▶ **What you need to do**
Leave the pictures out. Retype exactly the lines below from the one containing "Is this angle acute, right, or obtuse?" through the one containing "[3 frames are shown]", and no others.

▶ **Material for the task**
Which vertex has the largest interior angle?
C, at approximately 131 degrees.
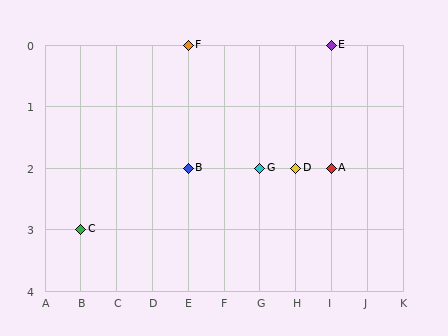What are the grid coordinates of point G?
Point G is at grid coordinates (G, 2).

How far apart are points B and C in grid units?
Points B and C are 3 columns and 1 row apart (about 3.2 grid units diagonally).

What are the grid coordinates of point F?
Point F is at grid coordinates (E, 0).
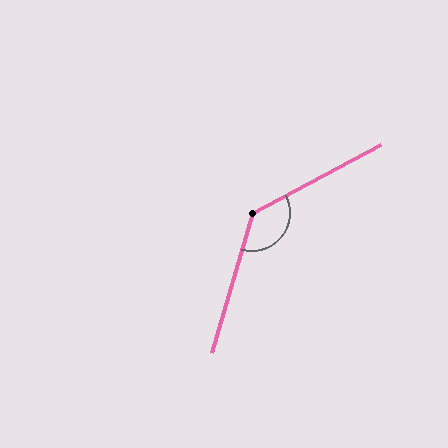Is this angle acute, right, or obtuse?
It is obtuse.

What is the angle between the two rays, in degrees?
Approximately 134 degrees.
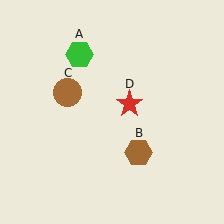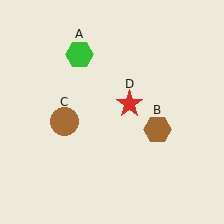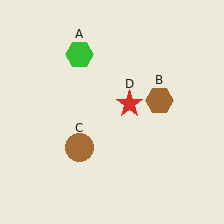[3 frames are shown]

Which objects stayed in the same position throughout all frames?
Green hexagon (object A) and red star (object D) remained stationary.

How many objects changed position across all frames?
2 objects changed position: brown hexagon (object B), brown circle (object C).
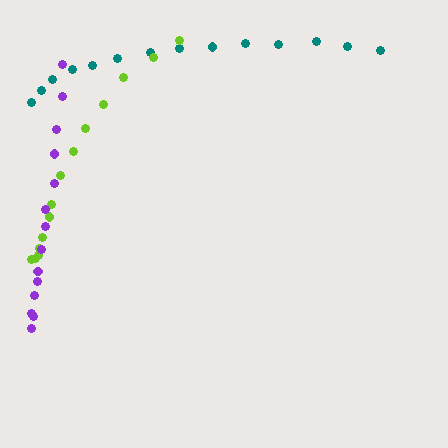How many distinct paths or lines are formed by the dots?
There are 3 distinct paths.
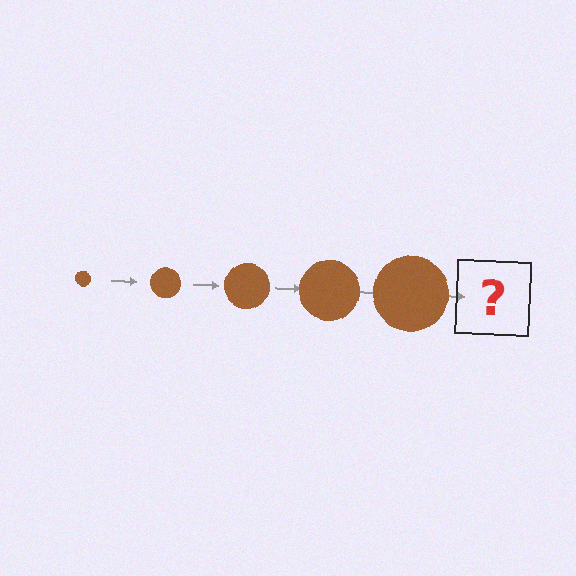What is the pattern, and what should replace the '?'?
The pattern is that the circle gets progressively larger each step. The '?' should be a brown circle, larger than the previous one.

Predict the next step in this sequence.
The next step is a brown circle, larger than the previous one.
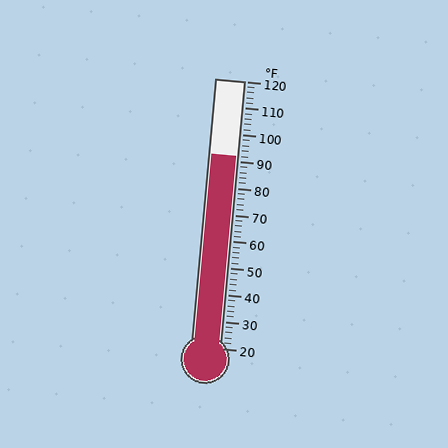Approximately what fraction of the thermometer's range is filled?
The thermometer is filled to approximately 70% of its range.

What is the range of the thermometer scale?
The thermometer scale ranges from 20°F to 120°F.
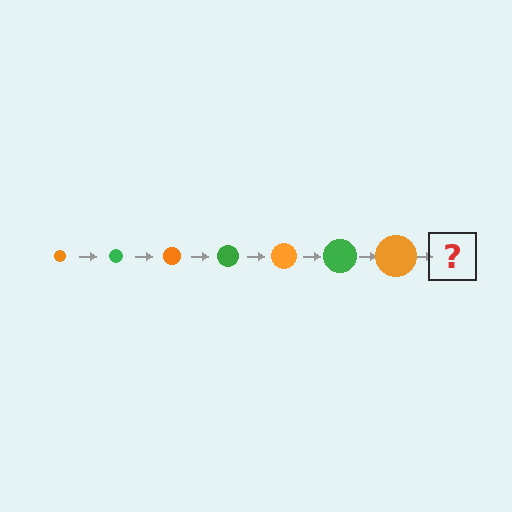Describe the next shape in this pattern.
It should be a green circle, larger than the previous one.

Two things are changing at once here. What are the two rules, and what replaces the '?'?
The two rules are that the circle grows larger each step and the color cycles through orange and green. The '?' should be a green circle, larger than the previous one.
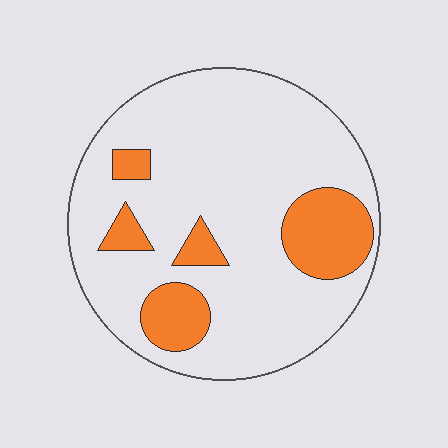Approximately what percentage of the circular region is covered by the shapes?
Approximately 20%.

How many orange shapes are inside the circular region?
5.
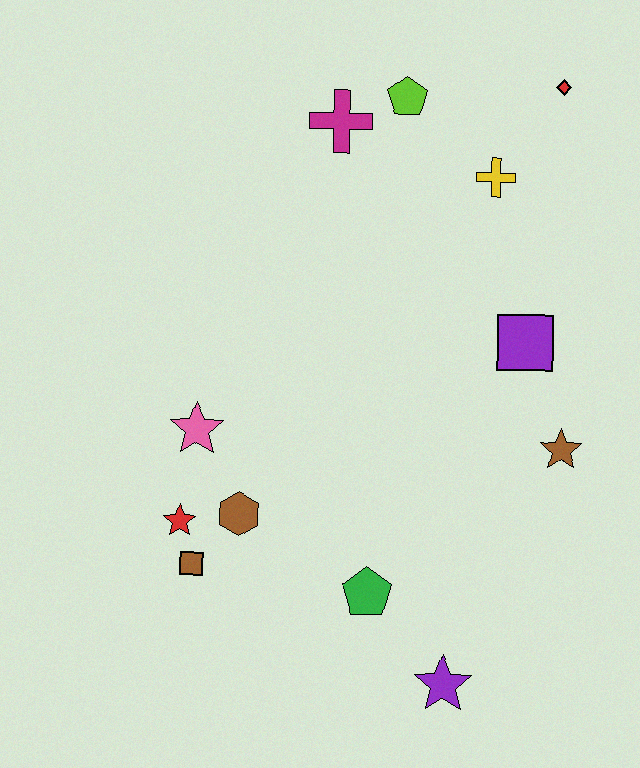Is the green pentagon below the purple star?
No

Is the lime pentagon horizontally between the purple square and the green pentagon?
Yes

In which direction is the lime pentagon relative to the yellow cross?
The lime pentagon is to the left of the yellow cross.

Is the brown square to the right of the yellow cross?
No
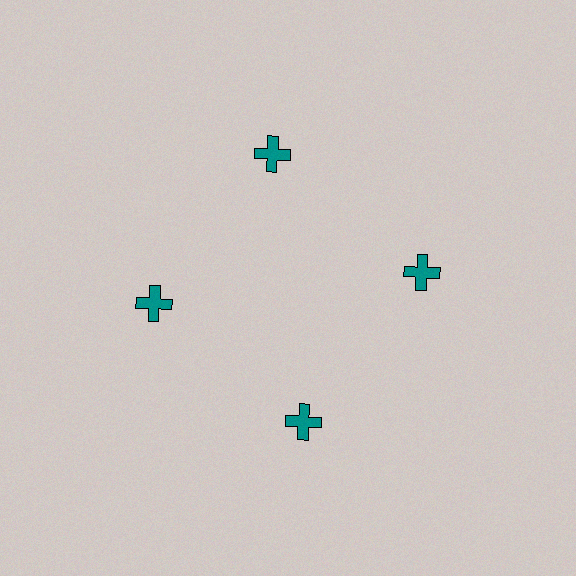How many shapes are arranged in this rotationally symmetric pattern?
There are 4 shapes, arranged in 4 groups of 1.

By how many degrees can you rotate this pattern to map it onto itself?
The pattern maps onto itself every 90 degrees of rotation.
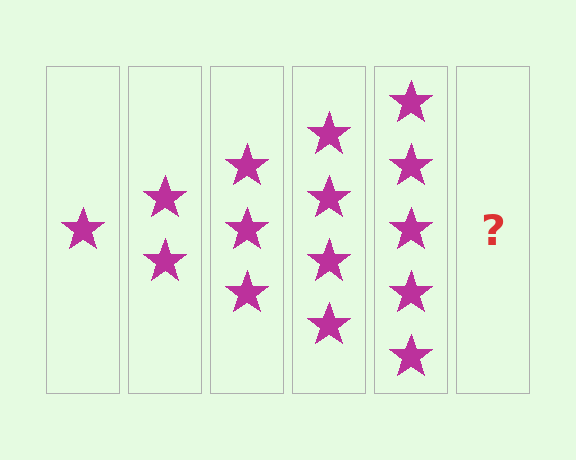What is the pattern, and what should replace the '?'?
The pattern is that each step adds one more star. The '?' should be 6 stars.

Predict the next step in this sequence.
The next step is 6 stars.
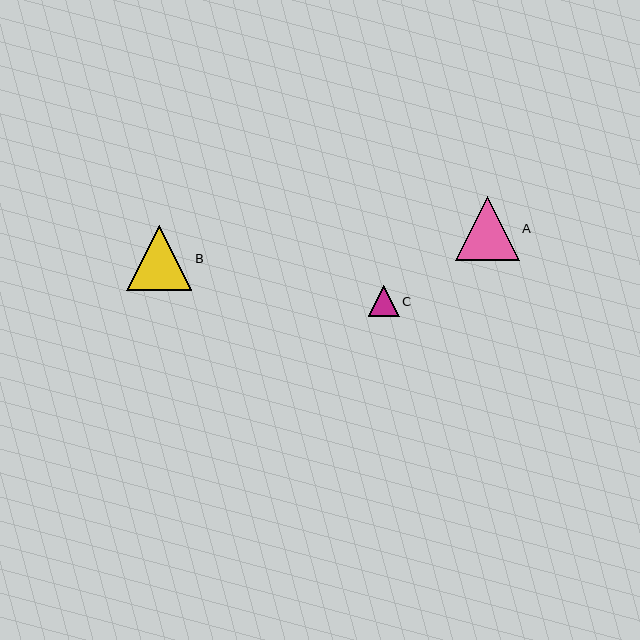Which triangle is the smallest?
Triangle C is the smallest with a size of approximately 31 pixels.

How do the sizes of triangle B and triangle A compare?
Triangle B and triangle A are approximately the same size.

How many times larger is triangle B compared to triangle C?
Triangle B is approximately 2.1 times the size of triangle C.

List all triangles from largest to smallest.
From largest to smallest: B, A, C.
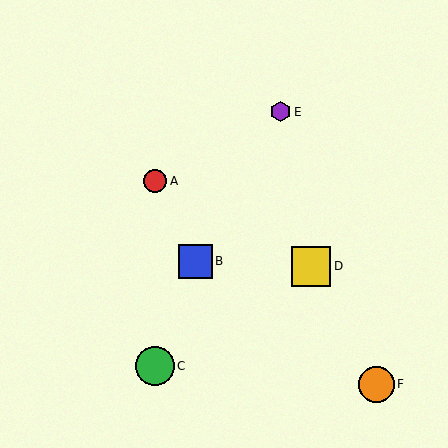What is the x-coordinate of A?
Object A is at x≈155.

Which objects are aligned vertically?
Objects A, C are aligned vertically.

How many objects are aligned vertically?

▶ **Result of the exercise**
Is this angle acute, right, or obtuse?
It is obtuse.

What is the angle between the two rays, in degrees?
Approximately 134 degrees.
[3 frames are shown]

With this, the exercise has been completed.